**Illustrated geometry question entries**
>>>
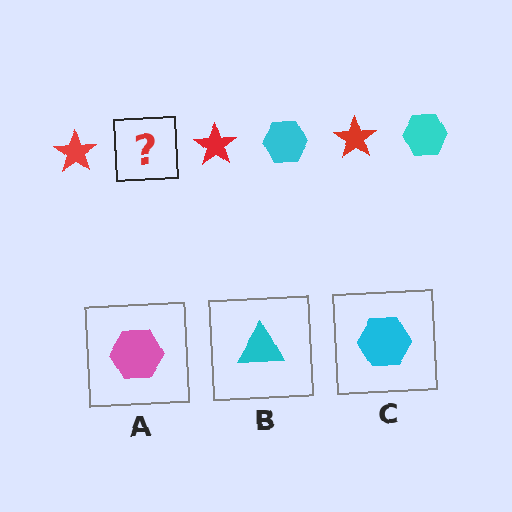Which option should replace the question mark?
Option C.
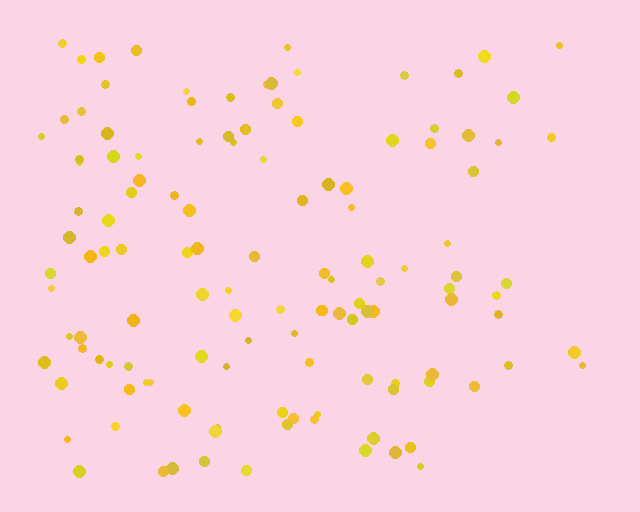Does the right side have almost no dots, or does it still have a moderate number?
Still a moderate number, just noticeably fewer than the left.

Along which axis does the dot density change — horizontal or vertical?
Horizontal.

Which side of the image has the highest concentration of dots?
The left.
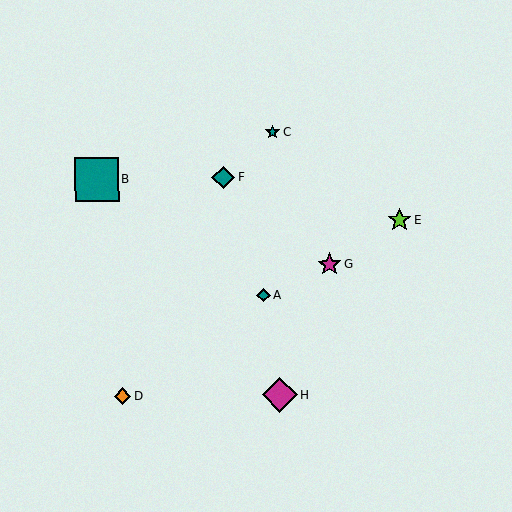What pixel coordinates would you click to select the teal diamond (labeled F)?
Click at (224, 178) to select the teal diamond F.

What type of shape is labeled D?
Shape D is an orange diamond.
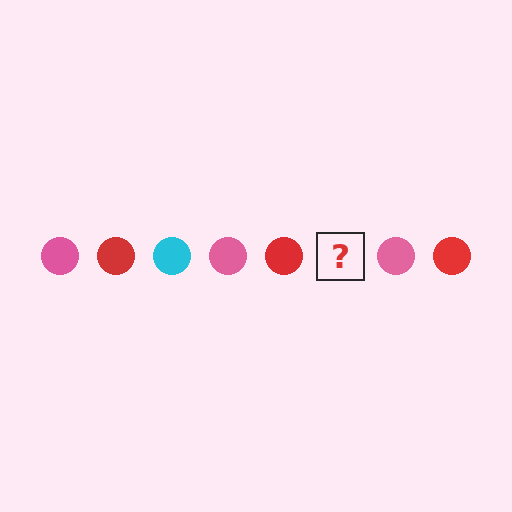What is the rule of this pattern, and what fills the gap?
The rule is that the pattern cycles through pink, red, cyan circles. The gap should be filled with a cyan circle.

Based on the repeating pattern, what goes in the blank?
The blank should be a cyan circle.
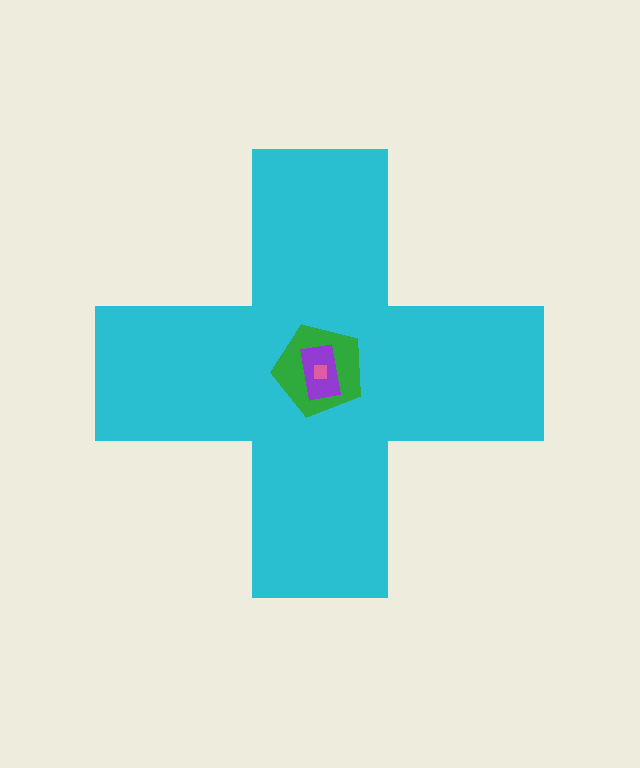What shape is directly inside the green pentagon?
The purple rectangle.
<<<
**Request**
Keep the pictures out of the copy and write out the data exactly as it stands.

**Result of the task**
Which option should replace the question mark?
Option C.
Does the right side have almost no dots, or does it still have a moderate number?
Still a moderate number, just noticeably fewer than the left.

Along which axis does the dot density change — horizontal or vertical?
Horizontal.

Which side of the image has the highest concentration of dots?
The left.
What pixel coordinates would you click to select the teal diamond (labeled F)?
Click at (224, 178) to select the teal diamond F.

What type of shape is labeled D?
Shape D is an orange diamond.
What is the rule of this pattern, and what fills the gap?
The rule is that the pattern cycles through pink, red, cyan circles. The gap should be filled with a cyan circle.

Based on the repeating pattern, what goes in the blank?
The blank should be a cyan circle.
What shape is directly inside the green pentagon?
The purple rectangle.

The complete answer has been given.